--- start of Data supplied ---

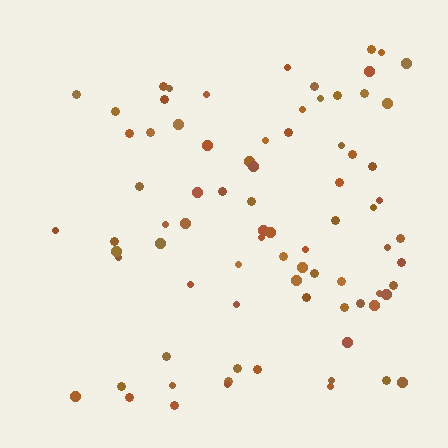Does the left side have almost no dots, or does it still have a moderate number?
Still a moderate number, just noticeably fewer than the right.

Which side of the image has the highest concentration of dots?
The right.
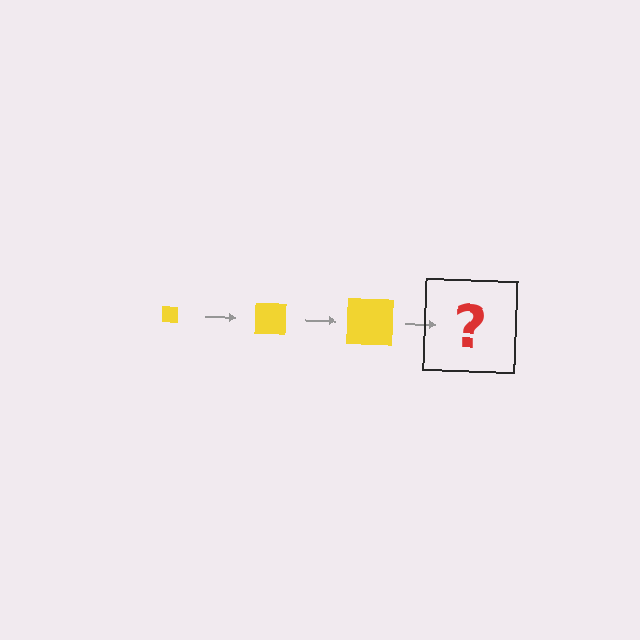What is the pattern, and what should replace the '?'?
The pattern is that the square gets progressively larger each step. The '?' should be a yellow square, larger than the previous one.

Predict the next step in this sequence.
The next step is a yellow square, larger than the previous one.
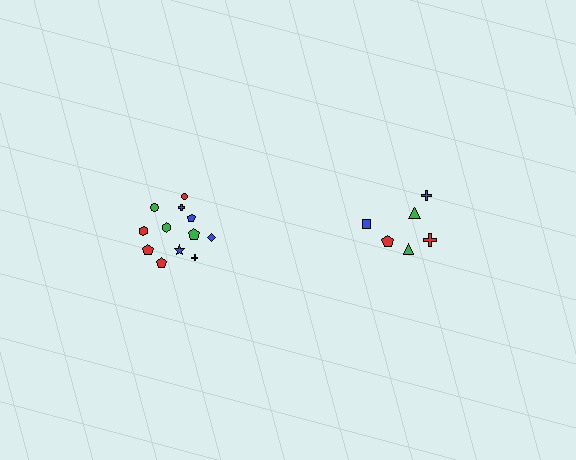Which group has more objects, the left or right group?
The left group.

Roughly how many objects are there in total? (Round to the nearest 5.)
Roughly 20 objects in total.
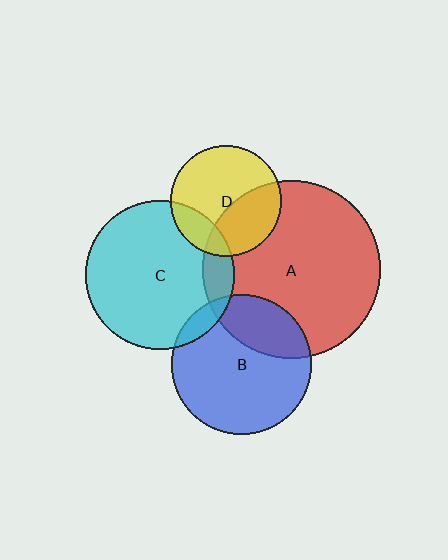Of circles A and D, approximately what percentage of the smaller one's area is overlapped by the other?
Approximately 35%.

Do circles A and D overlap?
Yes.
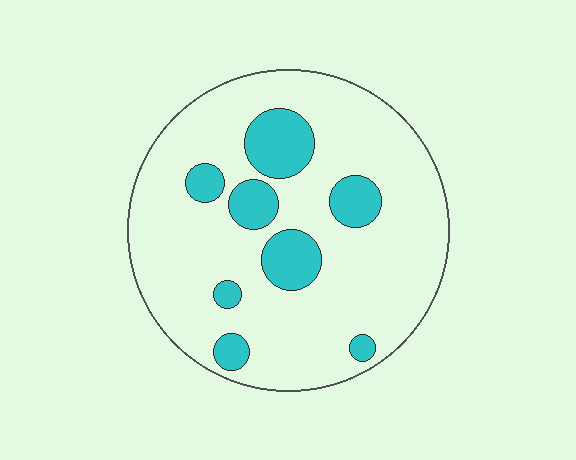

--- end of Data supplied ---

**Set task**. Extract all the entries word for word; omit any pictures.

**Reply to the exercise**.
Does the left side have almost no dots, or does it still have a moderate number?
Still a moderate number, just noticeably fewer than the right.

Which side of the image has the highest concentration of dots?
The right.
What is the pattern, and what should replace the '?'?
The pattern is that the square gets progressively larger each step. The '?' should be a yellow square, larger than the previous one.

Predict the next step in this sequence.
The next step is a yellow square, larger than the previous one.
Which group has more objects, the left or right group?
The left group.

Roughly how many objects are there in total? (Round to the nearest 5.)
Roughly 20 objects in total.
Of circles A and D, approximately what percentage of the smaller one's area is overlapped by the other?
Approximately 35%.

Do circles A and D overlap?
Yes.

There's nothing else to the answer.